To do.
Produce an exact copy of all the data below, dropping every image.

╔══

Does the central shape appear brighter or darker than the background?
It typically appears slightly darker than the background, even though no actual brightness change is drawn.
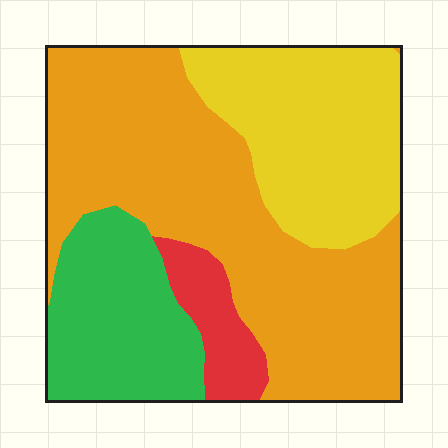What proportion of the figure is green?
Green covers 19% of the figure.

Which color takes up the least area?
Red, at roughly 5%.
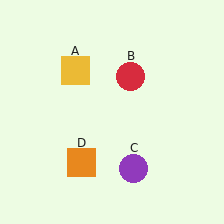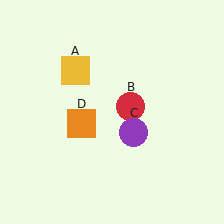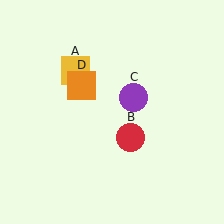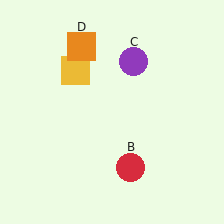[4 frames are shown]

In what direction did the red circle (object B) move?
The red circle (object B) moved down.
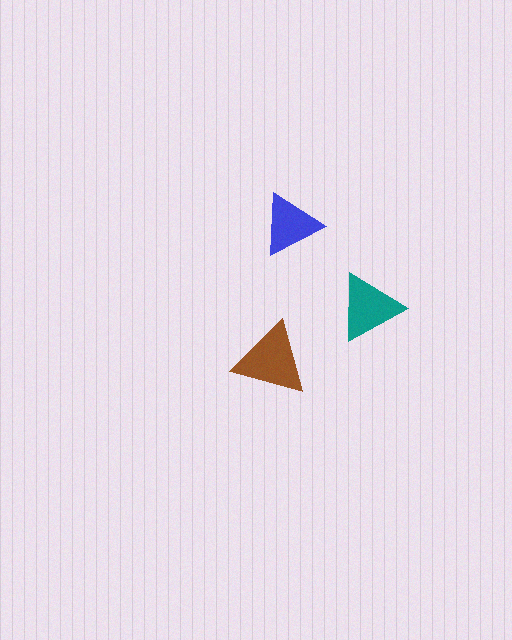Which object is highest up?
The blue triangle is topmost.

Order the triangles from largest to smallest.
the brown one, the teal one, the blue one.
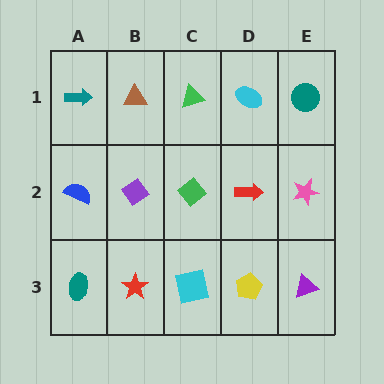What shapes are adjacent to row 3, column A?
A blue semicircle (row 2, column A), a red star (row 3, column B).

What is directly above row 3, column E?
A pink star.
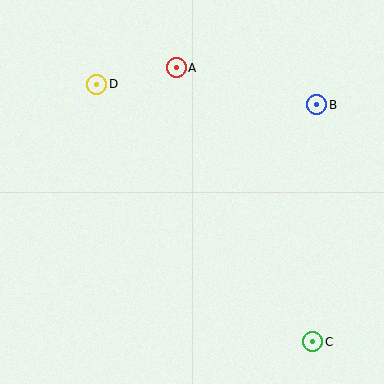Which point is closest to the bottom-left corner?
Point D is closest to the bottom-left corner.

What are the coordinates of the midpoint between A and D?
The midpoint between A and D is at (136, 76).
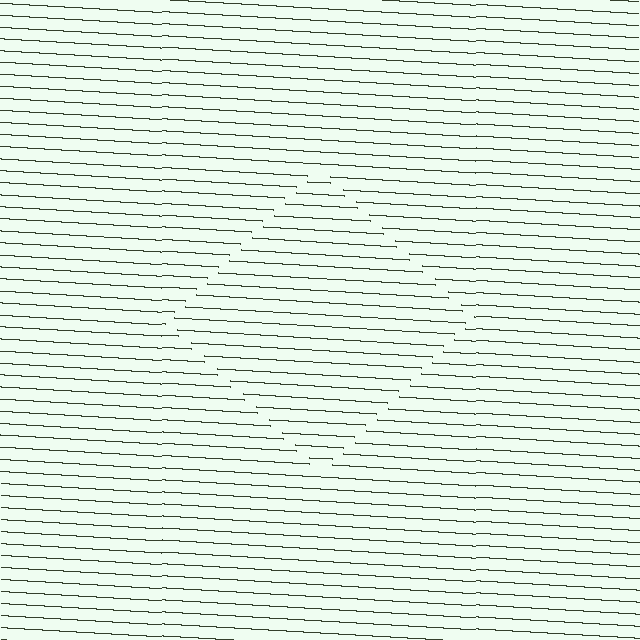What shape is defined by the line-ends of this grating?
An illusory square. The interior of the shape contains the same grating, shifted by half a period — the contour is defined by the phase discontinuity where line-ends from the inner and outer gratings abut.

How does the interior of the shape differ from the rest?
The interior of the shape contains the same grating, shifted by half a period — the contour is defined by the phase discontinuity where line-ends from the inner and outer gratings abut.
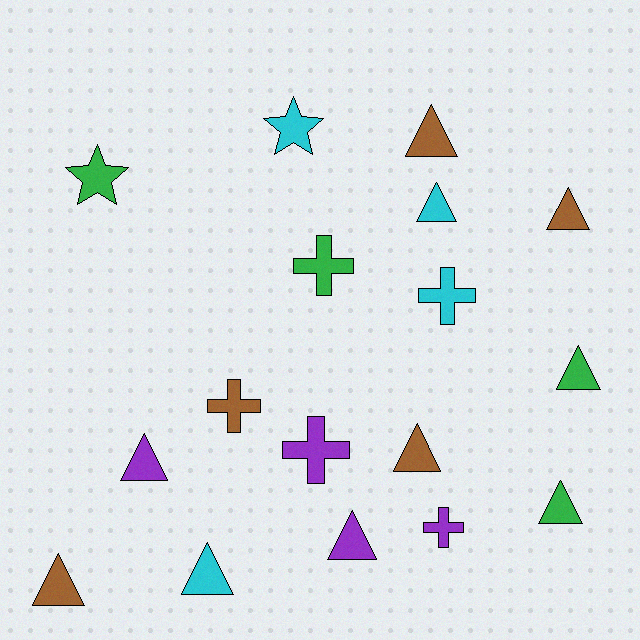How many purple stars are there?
There are no purple stars.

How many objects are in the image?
There are 17 objects.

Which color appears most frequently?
Brown, with 5 objects.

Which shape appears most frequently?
Triangle, with 10 objects.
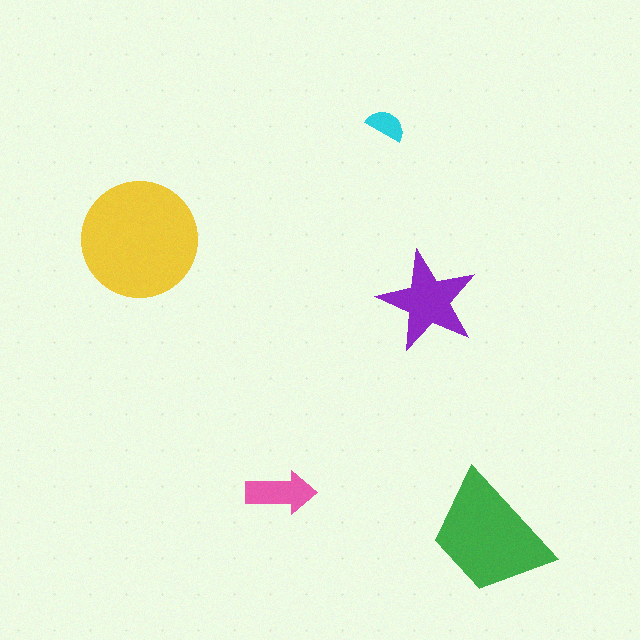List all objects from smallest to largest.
The cyan semicircle, the pink arrow, the purple star, the green trapezoid, the yellow circle.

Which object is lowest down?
The green trapezoid is bottommost.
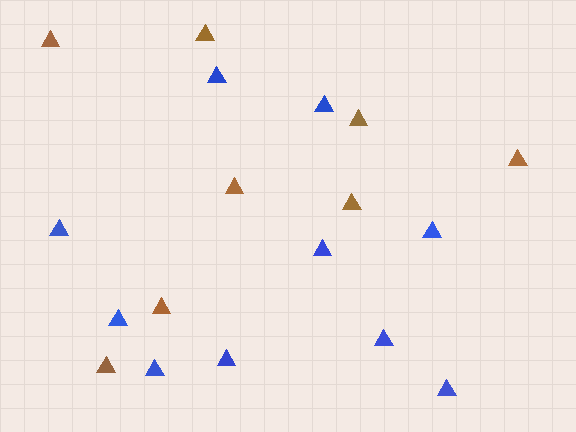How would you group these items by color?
There are 2 groups: one group of blue triangles (10) and one group of brown triangles (8).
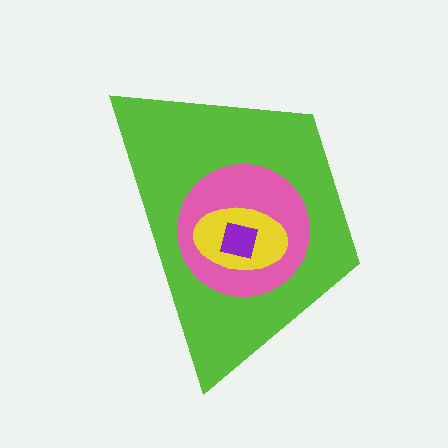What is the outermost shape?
The lime trapezoid.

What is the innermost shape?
The purple square.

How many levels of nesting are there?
4.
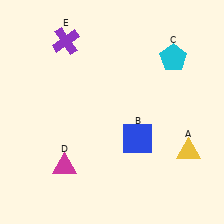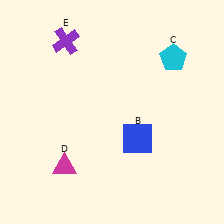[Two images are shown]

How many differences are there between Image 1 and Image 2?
There is 1 difference between the two images.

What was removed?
The yellow triangle (A) was removed in Image 2.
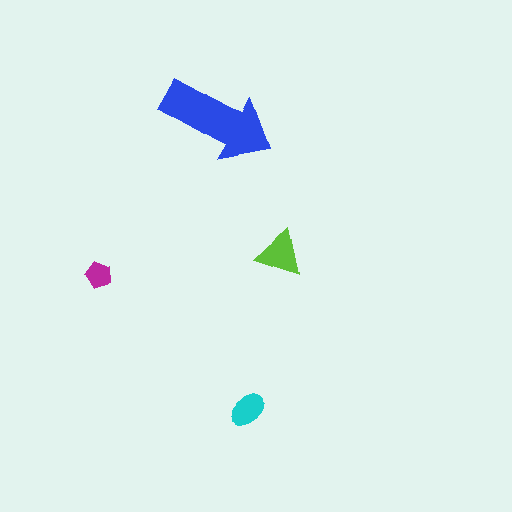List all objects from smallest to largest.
The magenta pentagon, the cyan ellipse, the lime triangle, the blue arrow.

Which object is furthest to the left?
The magenta pentagon is leftmost.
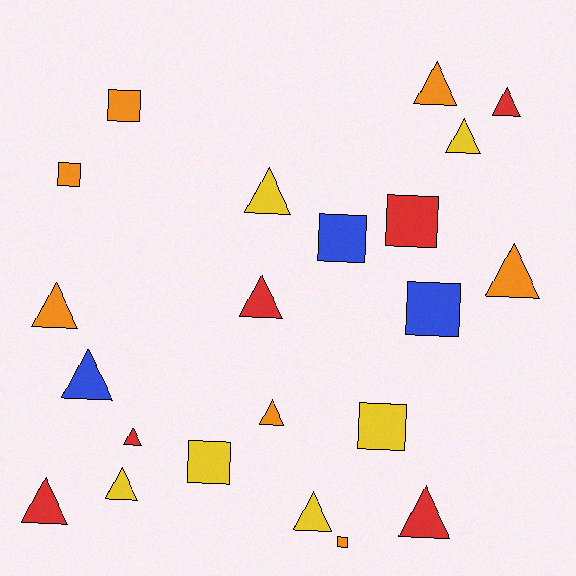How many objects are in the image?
There are 22 objects.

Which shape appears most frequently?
Triangle, with 14 objects.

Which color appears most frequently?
Orange, with 7 objects.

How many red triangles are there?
There are 5 red triangles.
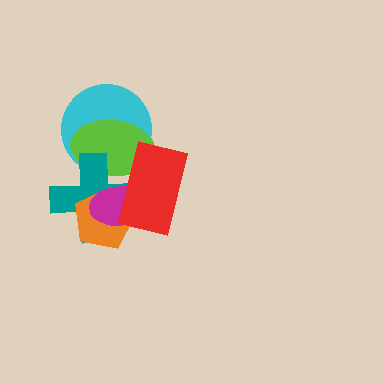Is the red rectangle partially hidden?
No, no other shape covers it.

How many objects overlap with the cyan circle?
3 objects overlap with the cyan circle.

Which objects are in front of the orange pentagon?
2 objects cover part of the orange pentagon: the magenta ellipse and the red rectangle.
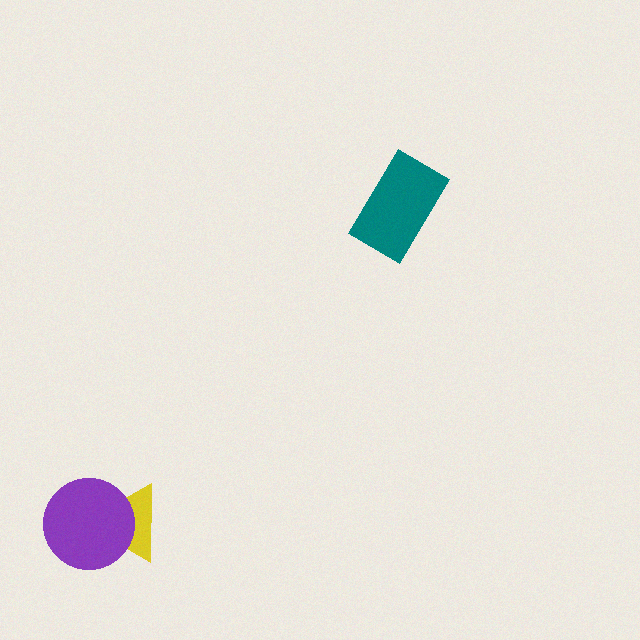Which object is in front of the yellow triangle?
The purple circle is in front of the yellow triangle.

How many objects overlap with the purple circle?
1 object overlaps with the purple circle.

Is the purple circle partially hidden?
No, no other shape covers it.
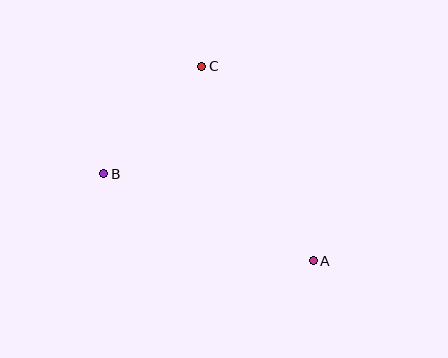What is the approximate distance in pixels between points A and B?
The distance between A and B is approximately 227 pixels.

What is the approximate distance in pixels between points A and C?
The distance between A and C is approximately 224 pixels.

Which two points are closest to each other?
Points B and C are closest to each other.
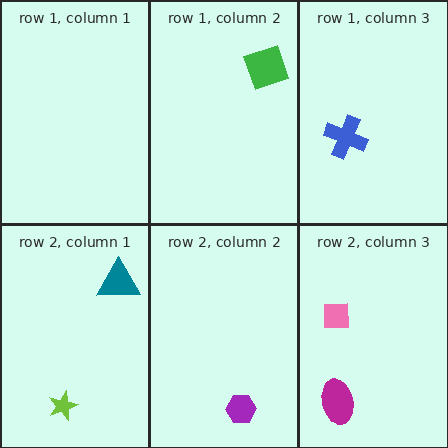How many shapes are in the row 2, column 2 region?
1.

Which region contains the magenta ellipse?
The row 2, column 3 region.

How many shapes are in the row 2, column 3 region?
2.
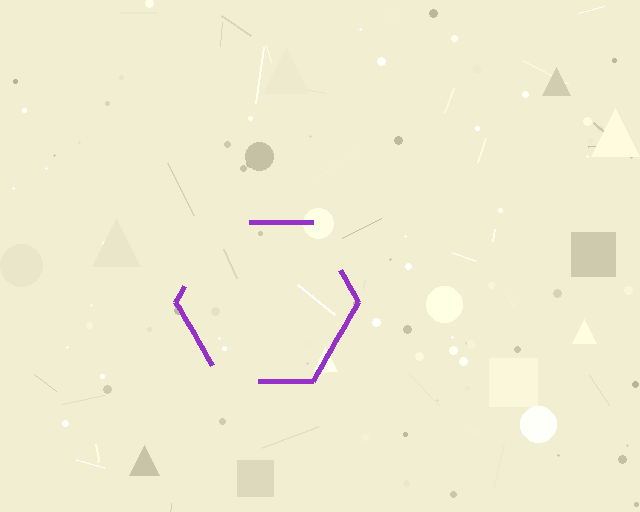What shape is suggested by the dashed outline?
The dashed outline suggests a hexagon.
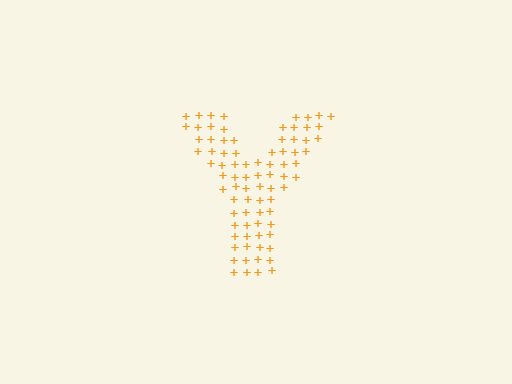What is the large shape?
The large shape is the letter Y.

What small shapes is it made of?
It is made of small plus signs.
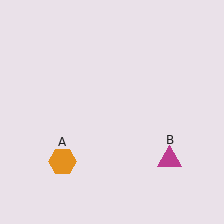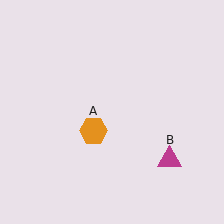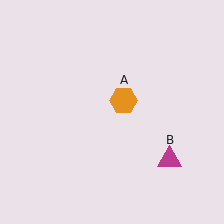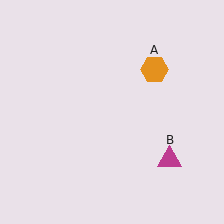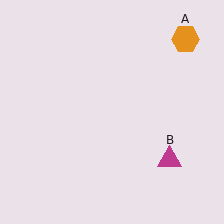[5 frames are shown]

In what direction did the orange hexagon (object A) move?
The orange hexagon (object A) moved up and to the right.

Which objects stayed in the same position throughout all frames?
Magenta triangle (object B) remained stationary.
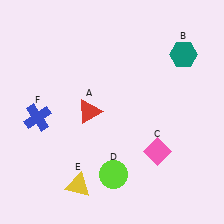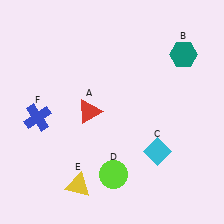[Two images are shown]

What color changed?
The diamond (C) changed from pink in Image 1 to cyan in Image 2.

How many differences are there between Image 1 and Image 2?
There is 1 difference between the two images.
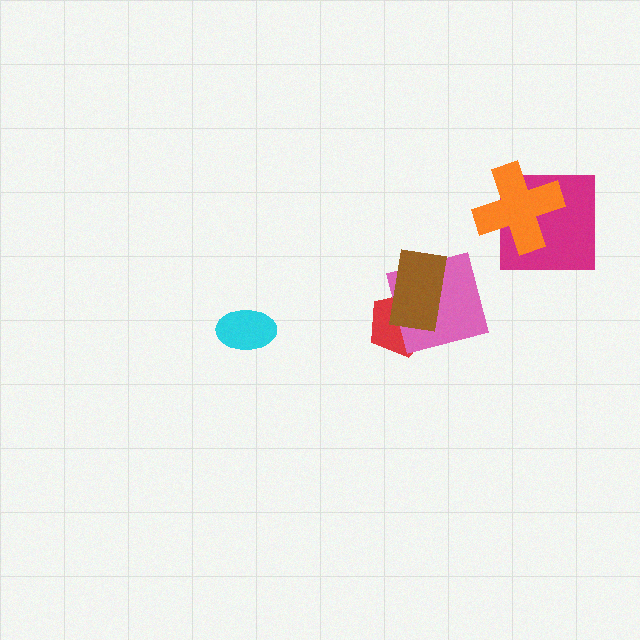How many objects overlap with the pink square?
2 objects overlap with the pink square.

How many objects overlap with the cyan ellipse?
0 objects overlap with the cyan ellipse.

╚══

The completed task.
Does the central shape appear brighter or darker than the background?
It typically appears slightly darker than the background, even though no actual brightness change is drawn.
What proportion of the figure is green?
Green covers 19% of the figure.

Which color takes up the least area?
Red, at roughly 5%.
[4 frames are shown]

In what direction did the red circle (object B) move?
The red circle (object B) moved down.
Which object is highest up?
The blue triangle is topmost.

Order the triangles from largest to smallest.
the brown one, the teal one, the blue one.
What shapes are adjacent to row 3, column A?
A blue semicircle (row 2, column A), a red star (row 3, column B).

What is directly above row 3, column E?
A pink star.
Which point is closest to the bottom-left corner?
Point D is closest to the bottom-left corner.

What are the coordinates of the midpoint between A and D?
The midpoint between A and D is at (136, 76).
What shape is defined by the line-ends of this grating?
An illusory square. The interior of the shape contains the same grating, shifted by half a period — the contour is defined by the phase discontinuity where line-ends from the inner and outer gratings abut.

How does the interior of the shape differ from the rest?
The interior of the shape contains the same grating, shifted by half a period — the contour is defined by the phase discontinuity where line-ends from the inner and outer gratings abut.
How many purple stars are there?
There are no purple stars.

How many objects are in the image?
There are 17 objects.

Which color appears most frequently?
Brown, with 5 objects.

Which shape appears most frequently?
Triangle, with 10 objects.
List all objects from smallest to largest.
The cyan semicircle, the pink arrow, the purple star, the green trapezoid, the yellow circle.

Which object is lowest down?
The green trapezoid is bottommost.
How would you group these items by color?
There are 2 groups: one group of blue triangles (10) and one group of brown triangles (8).
What is the outermost shape?
The lime trapezoid.

What is the innermost shape?
The purple square.

How many levels of nesting are there?
4.
[Two images are shown]

How many differences are there between Image 1 and Image 2?
There is 1 difference between the two images.

What was removed?
The yellow triangle (A) was removed in Image 2.
List all objects from smallest to largest.
The magenta pentagon, the cyan ellipse, the lime triangle, the blue arrow.

Which object is furthest to the left?
The magenta pentagon is leftmost.
How many objects are in the image?
There are 22 objects.

Which shape appears most frequently?
Triangle, with 14 objects.

Which color appears most frequently?
Orange, with 7 objects.

How many red triangles are there?
There are 5 red triangles.
Is the red rectangle partially hidden?
No, no other shape covers it.

How many objects overlap with the cyan circle?
3 objects overlap with the cyan circle.

Which objects are in front of the orange pentagon?
2 objects cover part of the orange pentagon: the magenta ellipse and the red rectangle.
Which object is in front of the yellow triangle?
The purple circle is in front of the yellow triangle.

How many objects overlap with the purple circle?
1 object overlaps with the purple circle.

Is the purple circle partially hidden?
No, no other shape covers it.
What is the approximate distance in pixels between points A and B?
The distance between A and B is approximately 227 pixels.

What is the approximate distance in pixels between points A and C?
The distance between A and C is approximately 224 pixels.

Which two points are closest to each other?
Points B and C are closest to each other.
How many shapes are in the row 2, column 2 region?
1.

Which region contains the magenta ellipse?
The row 2, column 3 region.

How many shapes are in the row 2, column 3 region?
2.
What shape is suggested by the dashed outline?
The dashed outline suggests a hexagon.
What is the large shape?
The large shape is the letter Y.

What small shapes is it made of?
It is made of small plus signs.
[5 frames are shown]

In what direction did the orange hexagon (object A) move?
The orange hexagon (object A) moved up and to the right.

Which objects stayed in the same position throughout all frames?
Magenta triangle (object B) remained stationary.
[Two images are shown]

What color changed?
The diamond (C) changed from pink in Image 1 to cyan in Image 2.

How many differences are there between Image 1 and Image 2?
There is 1 difference between the two images.
How many objects overlap with the pink square?
2 objects overlap with the pink square.

How many objects overlap with the cyan ellipse?
0 objects overlap with the cyan ellipse.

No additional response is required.